Data for processing:
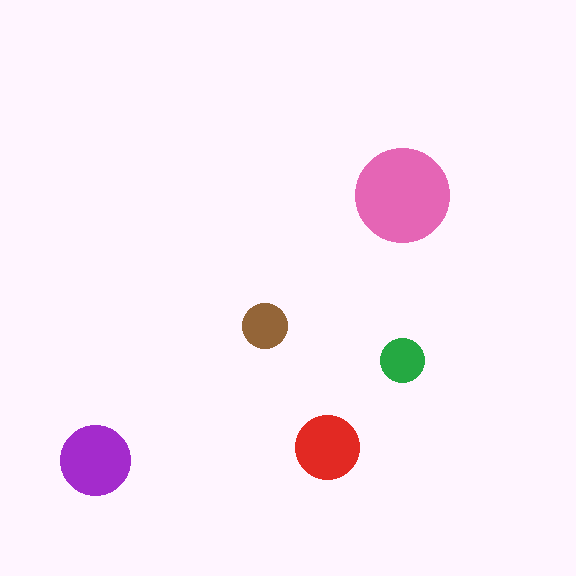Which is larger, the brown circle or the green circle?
The brown one.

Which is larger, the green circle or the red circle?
The red one.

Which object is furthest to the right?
The pink circle is rightmost.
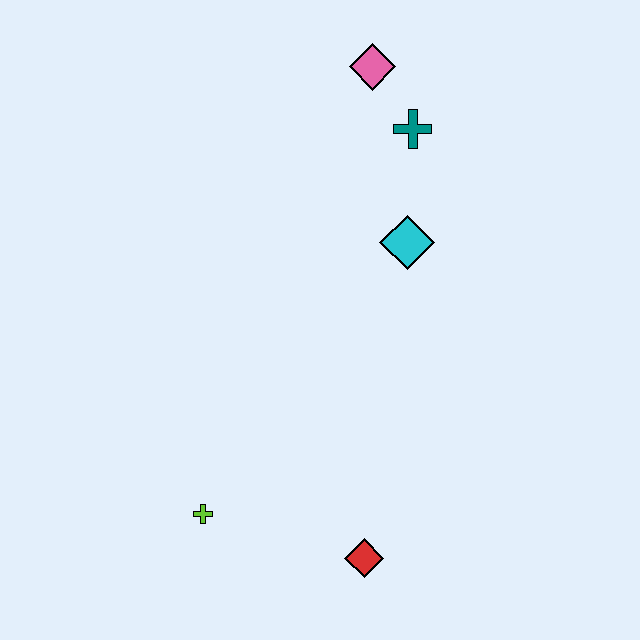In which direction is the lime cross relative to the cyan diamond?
The lime cross is below the cyan diamond.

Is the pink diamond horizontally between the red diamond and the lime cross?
No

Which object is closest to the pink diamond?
The teal cross is closest to the pink diamond.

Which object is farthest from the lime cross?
The pink diamond is farthest from the lime cross.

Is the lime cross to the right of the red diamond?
No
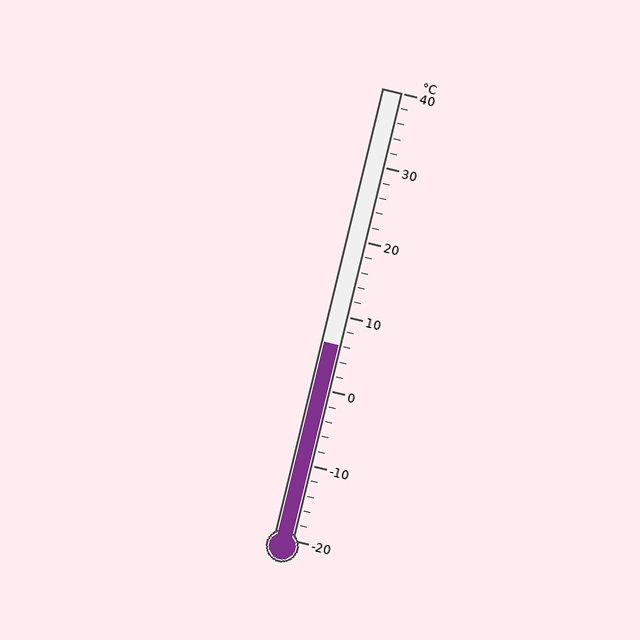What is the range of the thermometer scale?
The thermometer scale ranges from -20°C to 40°C.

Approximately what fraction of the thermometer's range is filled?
The thermometer is filled to approximately 45% of its range.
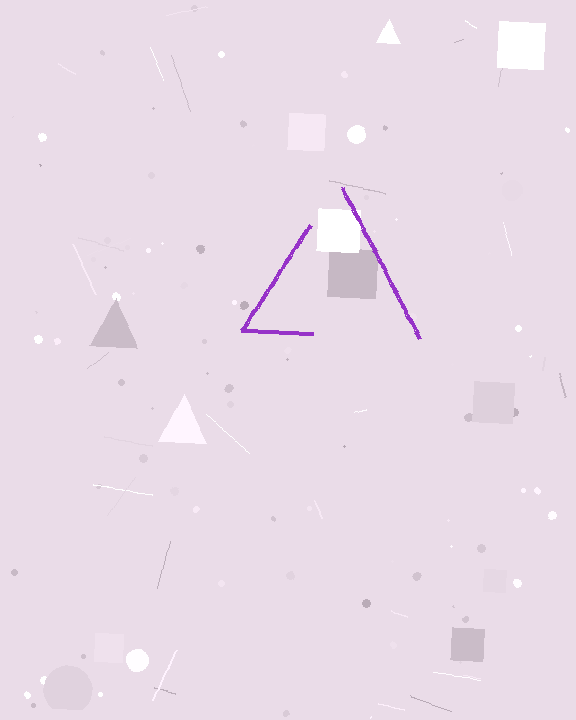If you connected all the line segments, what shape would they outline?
They would outline a triangle.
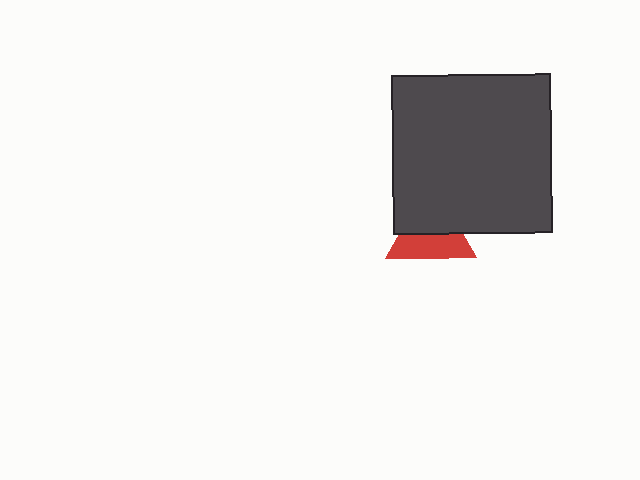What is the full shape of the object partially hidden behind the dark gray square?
The partially hidden object is a red triangle.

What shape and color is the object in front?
The object in front is a dark gray square.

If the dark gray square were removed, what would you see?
You would see the complete red triangle.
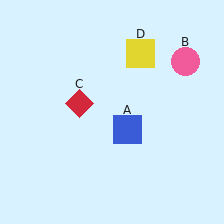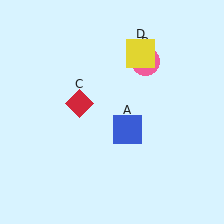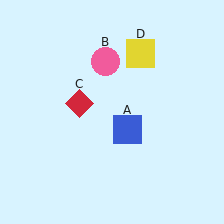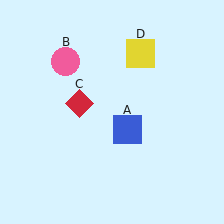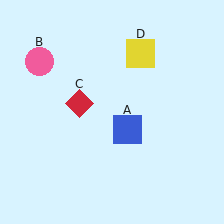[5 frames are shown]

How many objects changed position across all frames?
1 object changed position: pink circle (object B).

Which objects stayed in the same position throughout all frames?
Blue square (object A) and red diamond (object C) and yellow square (object D) remained stationary.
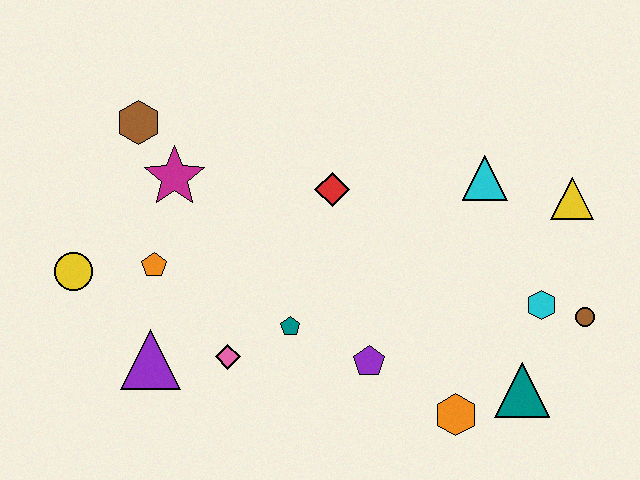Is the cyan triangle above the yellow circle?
Yes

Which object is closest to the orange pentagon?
The yellow circle is closest to the orange pentagon.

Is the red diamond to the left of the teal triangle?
Yes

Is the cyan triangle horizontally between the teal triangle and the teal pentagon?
Yes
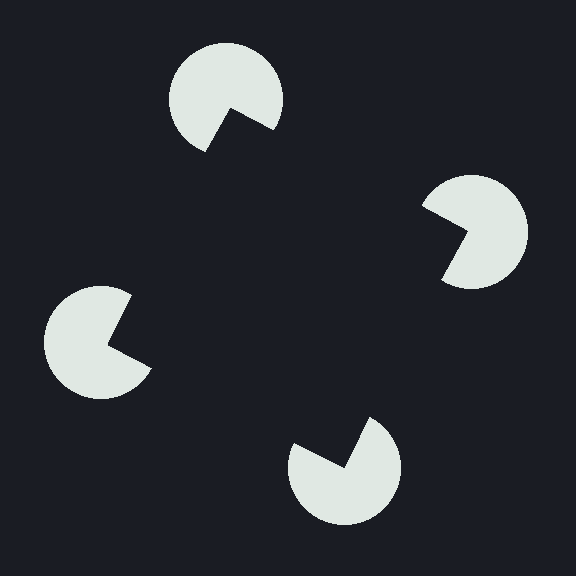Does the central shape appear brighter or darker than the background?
It typically appears slightly darker than the background, even though no actual brightness change is drawn.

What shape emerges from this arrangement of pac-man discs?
An illusory square — its edges are inferred from the aligned wedge cuts in the pac-man discs, not physically drawn.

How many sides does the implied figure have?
4 sides.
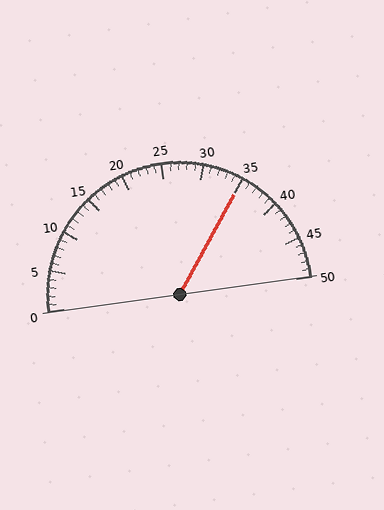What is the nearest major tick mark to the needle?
The nearest major tick mark is 35.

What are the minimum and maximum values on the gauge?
The gauge ranges from 0 to 50.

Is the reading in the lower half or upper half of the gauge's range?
The reading is in the upper half of the range (0 to 50).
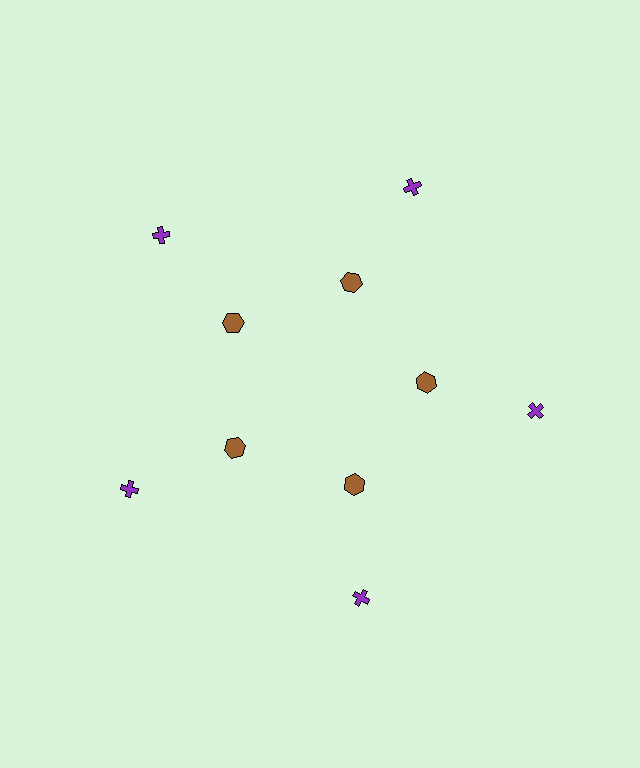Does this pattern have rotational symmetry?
Yes, this pattern has 5-fold rotational symmetry. It looks the same after rotating 72 degrees around the center.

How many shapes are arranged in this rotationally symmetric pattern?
There are 10 shapes, arranged in 5 groups of 2.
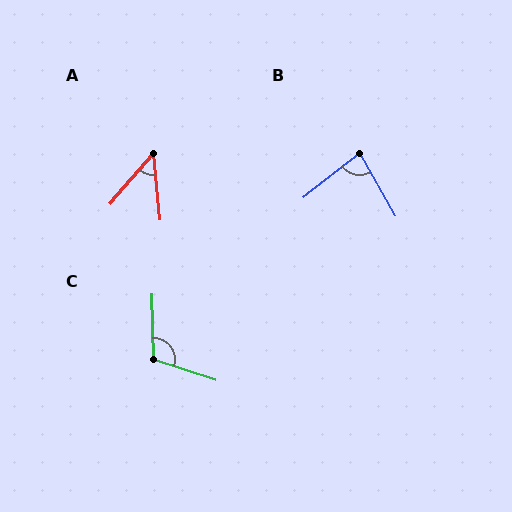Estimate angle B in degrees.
Approximately 81 degrees.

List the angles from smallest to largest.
A (47°), B (81°), C (110°).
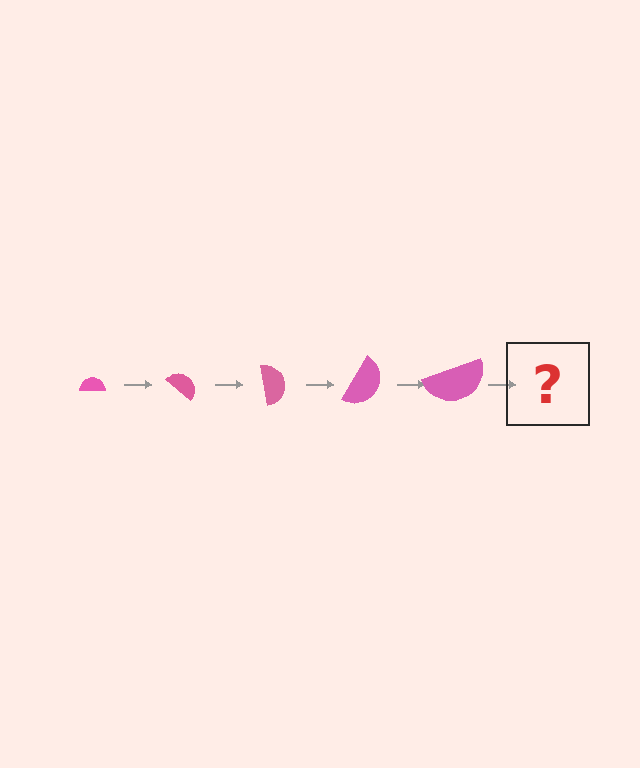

The exercise: The material above must be printed exactly, with its pictures left out.

Exercise answer:
Which is larger, the brown circle or the green circle?
The brown one.

Which is larger, the green circle or the red circle?
The red one.

Which object is furthest to the right?
The pink circle is rightmost.
In which direction is the lime cross relative to the cyan diamond?
The lime cross is below the cyan diamond.

Is the pink diamond horizontally between the red diamond and the lime cross?
No

Which object is closest to the pink diamond?
The teal cross is closest to the pink diamond.

Which object is farthest from the lime cross?
The pink diamond is farthest from the lime cross.

Is the lime cross to the right of the red diamond?
No
What is the range of the thermometer scale?
The thermometer scale ranges from -20°C to 40°C.

Approximately what fraction of the thermometer's range is filled?
The thermometer is filled to approximately 45% of its range.
If you connected all the line segments, what shape would they outline?
They would outline a triangle.
What is the full shape of the object partially hidden behind the dark gray square?
The partially hidden object is a red triangle.

What shape and color is the object in front?
The object in front is a dark gray square.

If the dark gray square were removed, what would you see?
You would see the complete red triangle.
[5 frames are shown]

How many objects changed position across all frames?
1 object changed position: pink circle (object B).

Which objects stayed in the same position throughout all frames?
Blue square (object A) and red diamond (object C) and yellow square (object D) remained stationary.
Is the cyan triangle above the yellow circle?
Yes

Which object is closest to the orange pentagon?
The yellow circle is closest to the orange pentagon.

Is the red diamond to the left of the teal triangle?
Yes

Is the cyan triangle horizontally between the teal triangle and the teal pentagon?
Yes
Does the central shape appear brighter or darker than the background?
It typically appears slightly darker than the background, even though no actual brightness change is drawn.

What shape emerges from this arrangement of pac-man discs?
An illusory square — its edges are inferred from the aligned wedge cuts in the pac-man discs, not physically drawn.

How many sides does the implied figure have?
4 sides.
What is the nearest major tick mark to the needle?
The nearest major tick mark is 35.

What are the minimum and maximum values on the gauge?
The gauge ranges from 0 to 50.

Is the reading in the lower half or upper half of the gauge's range?
The reading is in the upper half of the range (0 to 50).
Does this pattern have rotational symmetry?
Yes, this pattern has 5-fold rotational symmetry. It looks the same after rotating 72 degrees around the center.

How many shapes are arranged in this rotationally symmetric pattern?
There are 10 shapes, arranged in 5 groups of 2.
Estimate angle B in degrees.
Approximately 81 degrees.

List the angles from smallest to largest.
A (47°), B (81°), C (110°).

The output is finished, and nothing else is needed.